→ Requirements
Drop all images and give the records again exactly.

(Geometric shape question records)
━━━━━━━━━━

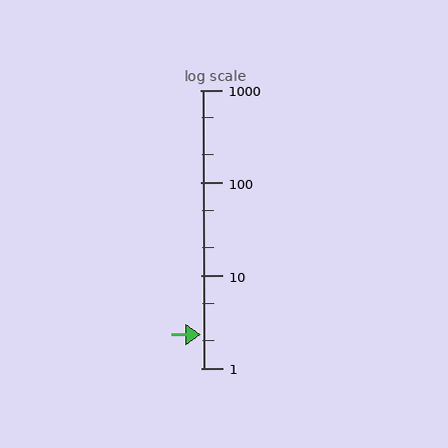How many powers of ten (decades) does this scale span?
The scale spans 3 decades, from 1 to 1000.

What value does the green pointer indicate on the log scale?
The pointer indicates approximately 2.3.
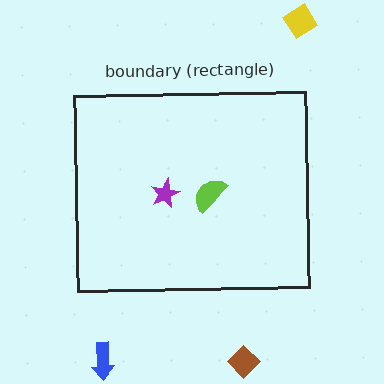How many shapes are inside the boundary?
2 inside, 3 outside.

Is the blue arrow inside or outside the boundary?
Outside.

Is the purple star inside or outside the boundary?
Inside.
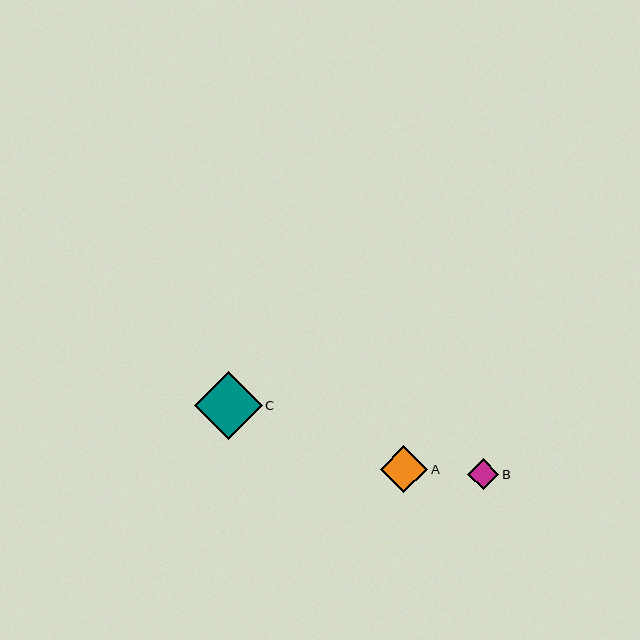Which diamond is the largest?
Diamond C is the largest with a size of approximately 68 pixels.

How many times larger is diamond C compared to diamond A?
Diamond C is approximately 1.4 times the size of diamond A.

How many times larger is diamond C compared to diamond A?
Diamond C is approximately 1.4 times the size of diamond A.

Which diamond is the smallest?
Diamond B is the smallest with a size of approximately 31 pixels.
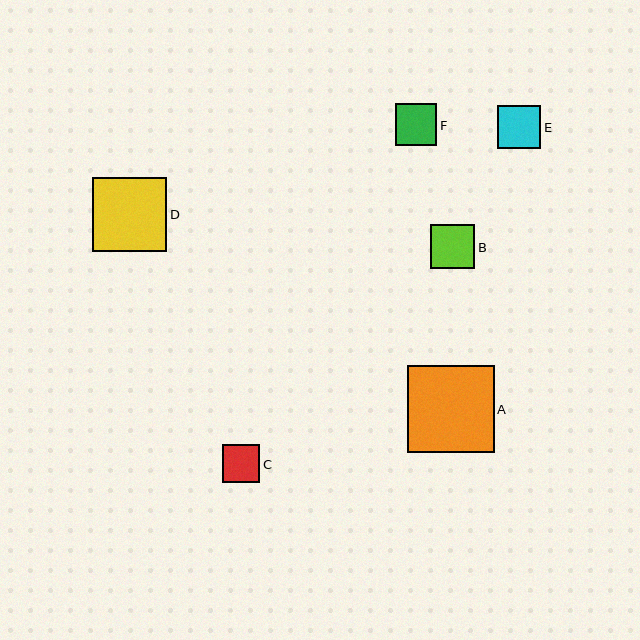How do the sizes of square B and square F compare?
Square B and square F are approximately the same size.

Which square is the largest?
Square A is the largest with a size of approximately 87 pixels.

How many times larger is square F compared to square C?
Square F is approximately 1.1 times the size of square C.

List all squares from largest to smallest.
From largest to smallest: A, D, B, E, F, C.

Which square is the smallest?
Square C is the smallest with a size of approximately 38 pixels.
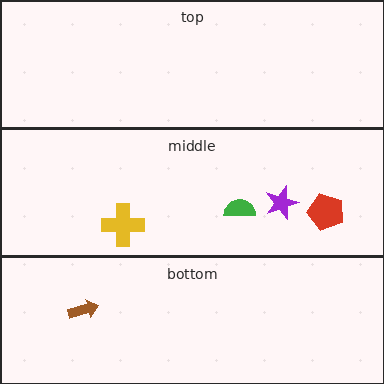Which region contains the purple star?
The middle region.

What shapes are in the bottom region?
The brown arrow.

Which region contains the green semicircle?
The middle region.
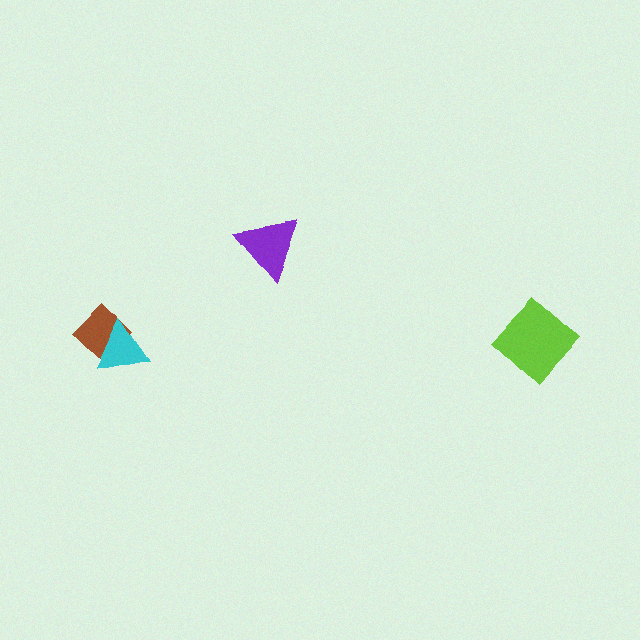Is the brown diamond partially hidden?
Yes, it is partially covered by another shape.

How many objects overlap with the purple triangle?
0 objects overlap with the purple triangle.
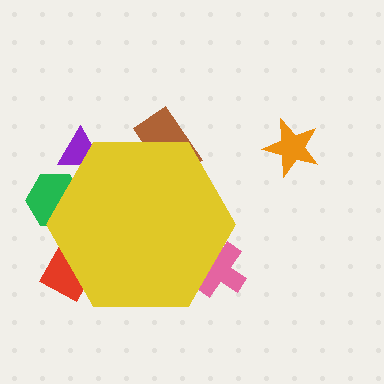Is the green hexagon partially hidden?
Yes, the green hexagon is partially hidden behind the yellow hexagon.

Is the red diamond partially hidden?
Yes, the red diamond is partially hidden behind the yellow hexagon.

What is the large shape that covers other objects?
A yellow hexagon.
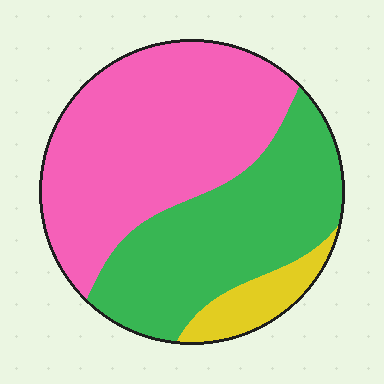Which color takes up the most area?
Pink, at roughly 50%.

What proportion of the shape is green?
Green takes up about two fifths (2/5) of the shape.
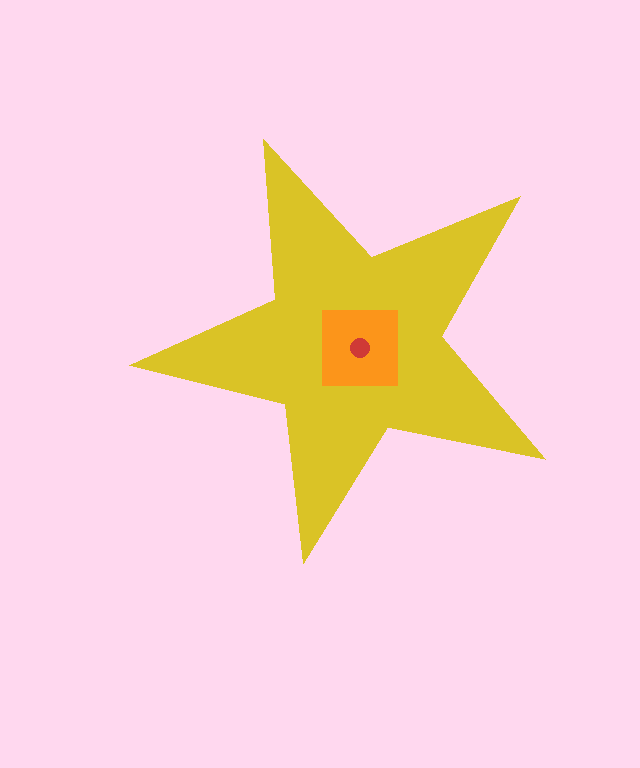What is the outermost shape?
The yellow star.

━━━━━━━━━━

→ Result for this task
How many powers of ten (decades) does this scale span?
The scale spans 3 decades, from 1 to 1000.

What value does the green pointer indicate on the log scale?
The pointer indicates approximately 2.3.
How many shapes are inside the boundary?
2 inside, 3 outside.

Is the blue arrow inside or outside the boundary?
Outside.

Is the purple star inside or outside the boundary?
Inside.
Which diamond is the largest?
Diamond C is the largest with a size of approximately 68 pixels.

How many times larger is diamond C compared to diamond A?
Diamond C is approximately 1.4 times the size of diamond A.

How many times larger is diamond C compared to diamond A?
Diamond C is approximately 1.4 times the size of diamond A.

Which diamond is the smallest?
Diamond B is the smallest with a size of approximately 31 pixels.
How do the sizes of square B and square F compare?
Square B and square F are approximately the same size.

Which square is the largest?
Square A is the largest with a size of approximately 87 pixels.

How many times larger is square F compared to square C?
Square F is approximately 1.1 times the size of square C.

List all squares from largest to smallest.
From largest to smallest: A, D, B, E, F, C.

Which square is the smallest?
Square C is the smallest with a size of approximately 38 pixels.
Which region contains the purple star?
The middle region.

What shapes are in the bottom region?
The brown arrow.

Which region contains the green semicircle?
The middle region.
Is the brown diamond partially hidden?
Yes, it is partially covered by another shape.

How many objects overlap with the purple triangle?
0 objects overlap with the purple triangle.
Is the green hexagon partially hidden?
Yes, the green hexagon is partially hidden behind the yellow hexagon.

Is the red diamond partially hidden?
Yes, the red diamond is partially hidden behind the yellow hexagon.

What is the large shape that covers other objects?
A yellow hexagon.
Which color takes up the most area?
Pink, at roughly 50%.

What proportion of the shape is green?
Green takes up about two fifths (2/5) of the shape.
What is the outermost shape?
The yellow star.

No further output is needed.